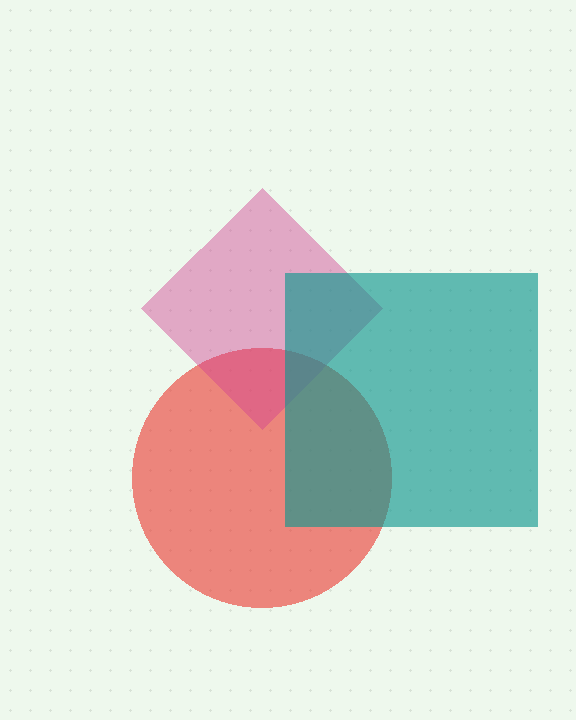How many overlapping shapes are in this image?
There are 3 overlapping shapes in the image.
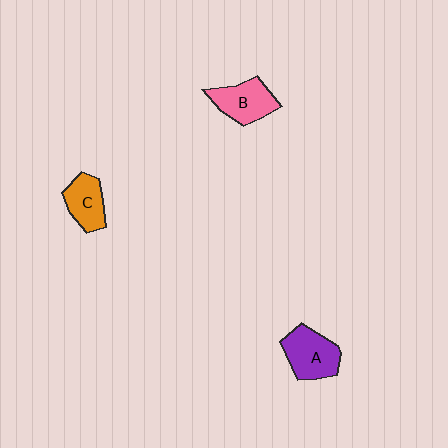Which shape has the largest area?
Shape A (purple).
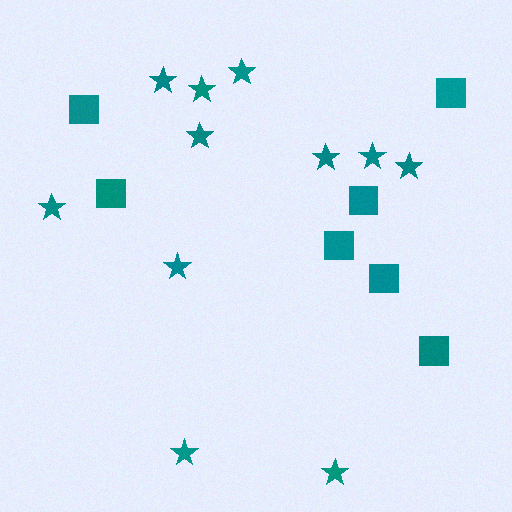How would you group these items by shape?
There are 2 groups: one group of stars (11) and one group of squares (7).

# # # # # # #

● **Given problem**
Write the records above out again exactly, with no pictures in your copy.

● **Task output**
How many overlapping shapes are in this image?
There are 3 overlapping shapes in the image.
Which shape has the largest area?
Shape A (purple).
How would you group these items by shape?
There are 2 groups: one group of stars (11) and one group of squares (7).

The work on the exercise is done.